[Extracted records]
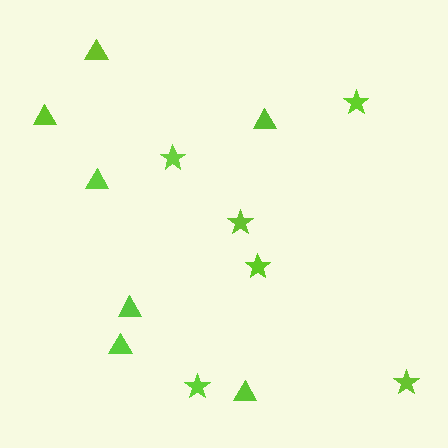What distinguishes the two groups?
There are 2 groups: one group of triangles (7) and one group of stars (6).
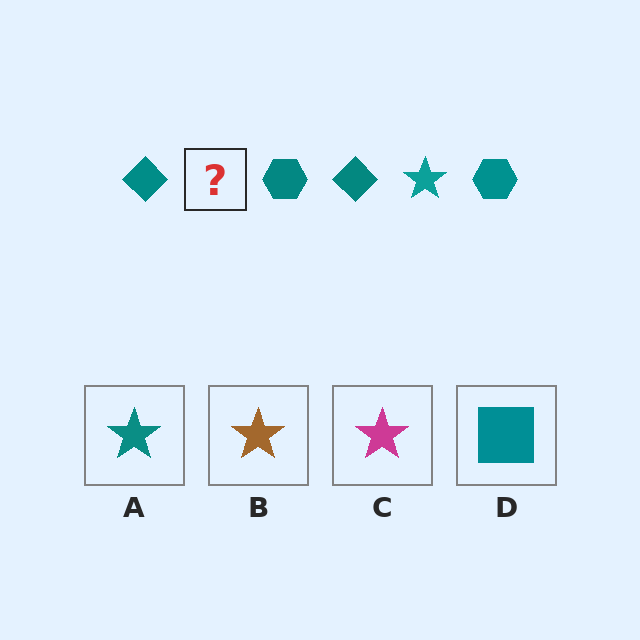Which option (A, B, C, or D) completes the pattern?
A.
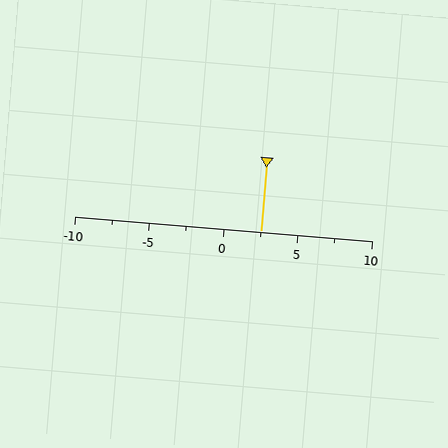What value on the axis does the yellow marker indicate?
The marker indicates approximately 2.5.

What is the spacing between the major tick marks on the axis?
The major ticks are spaced 5 apart.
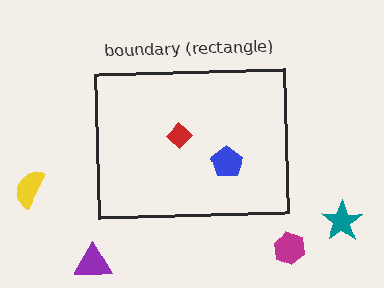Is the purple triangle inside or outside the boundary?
Outside.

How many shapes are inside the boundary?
2 inside, 4 outside.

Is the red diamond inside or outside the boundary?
Inside.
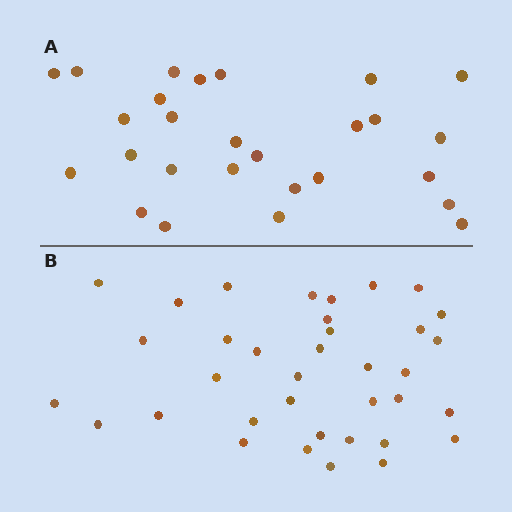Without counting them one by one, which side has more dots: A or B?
Region B (the bottom region) has more dots.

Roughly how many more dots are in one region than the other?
Region B has roughly 8 or so more dots than region A.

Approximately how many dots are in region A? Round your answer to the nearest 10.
About 30 dots. (The exact count is 27, which rounds to 30.)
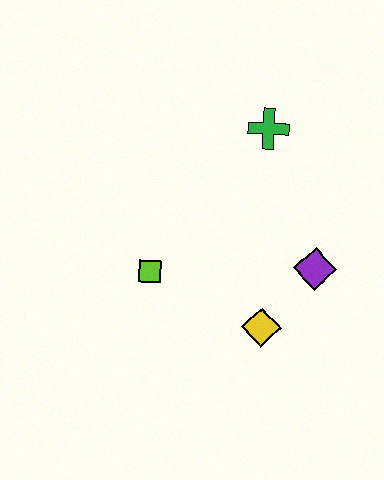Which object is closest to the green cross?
The purple diamond is closest to the green cross.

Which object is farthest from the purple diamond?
The lime square is farthest from the purple diamond.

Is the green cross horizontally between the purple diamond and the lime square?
Yes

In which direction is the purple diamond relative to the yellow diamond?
The purple diamond is above the yellow diamond.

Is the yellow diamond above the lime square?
No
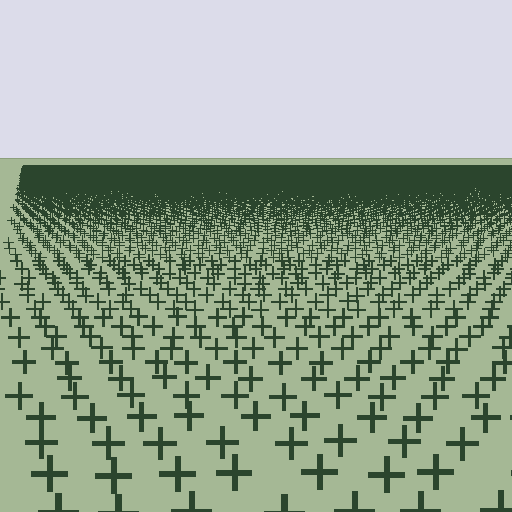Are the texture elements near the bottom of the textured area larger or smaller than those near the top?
Larger. Near the bottom, elements are closer to the viewer and appear at a bigger on-screen size.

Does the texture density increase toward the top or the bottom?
Density increases toward the top.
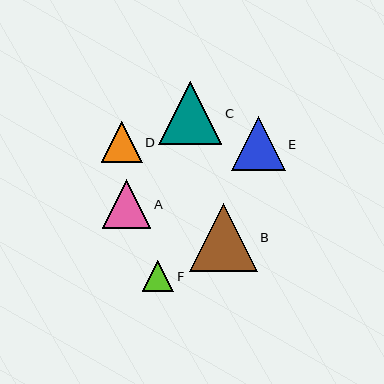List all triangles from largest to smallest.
From largest to smallest: B, C, E, A, D, F.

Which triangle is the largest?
Triangle B is the largest with a size of approximately 68 pixels.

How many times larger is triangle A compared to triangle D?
Triangle A is approximately 1.2 times the size of triangle D.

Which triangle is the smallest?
Triangle F is the smallest with a size of approximately 31 pixels.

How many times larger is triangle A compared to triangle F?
Triangle A is approximately 1.5 times the size of triangle F.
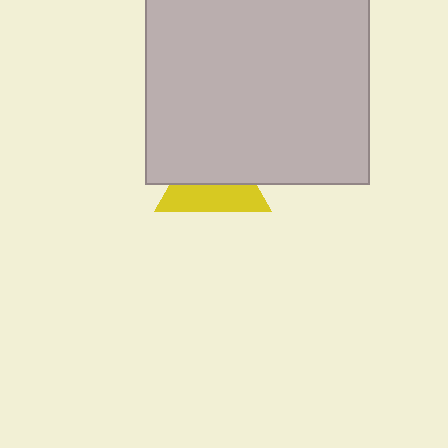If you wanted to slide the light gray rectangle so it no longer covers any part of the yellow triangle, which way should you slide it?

Exercise details ▸ All of the data above should be quoted exactly, except for the pictures.

Worked solution ▸
What distinguishes the two groups?
There are 2 groups: one group of triangles (7) and one group of stars (6).
Which option (A, B, C, or D) completes the pattern?
A.
What value on the axis does the yellow marker indicate?
The marker indicates approximately 2.5.

What is the spacing between the major tick marks on the axis?
The major ticks are spaced 5 apart.
Is the purple triangle inside or outside the boundary?
Outside.

How many shapes are inside the boundary?
2 inside, 4 outside.

Is the red diamond inside or outside the boundary?
Inside.
Without counting them one by one, which side has more dots: A or B?
Region B (the bottom region) has more dots.

Roughly how many more dots are in one region than the other?
Region B has roughly 8 or so more dots than region A.

Approximately how many dots are in region A? Round your answer to the nearest 10.
About 30 dots. (The exact count is 27, which rounds to 30.)
Which object is closest to the green cross?
The purple diamond is closest to the green cross.

Which object is farthest from the purple diamond?
The lime square is farthest from the purple diamond.

Is the green cross horizontally between the purple diamond and the lime square?
Yes

In which direction is the purple diamond relative to the yellow diamond?
The purple diamond is above the yellow diamond.

Is the yellow diamond above the lime square?
No
Are the texture elements near the bottom of the textured area larger or smaller than those near the top?
Larger. Near the bottom, elements are closer to the viewer and appear at a bigger on-screen size.

Does the texture density increase toward the top or the bottom?
Density increases toward the top.
List all triangles from largest to smallest.
From largest to smallest: B, C, E, A, D, F.

Which triangle is the largest?
Triangle B is the largest with a size of approximately 68 pixels.

How many times larger is triangle A compared to triangle D?
Triangle A is approximately 1.2 times the size of triangle D.

Which triangle is the smallest?
Triangle F is the smallest with a size of approximately 31 pixels.

How many times larger is triangle A compared to triangle F?
Triangle A is approximately 1.5 times the size of triangle F.
If you wanted to slide the light gray rectangle so it no longer covers any part of the yellow triangle, which way should you slide it?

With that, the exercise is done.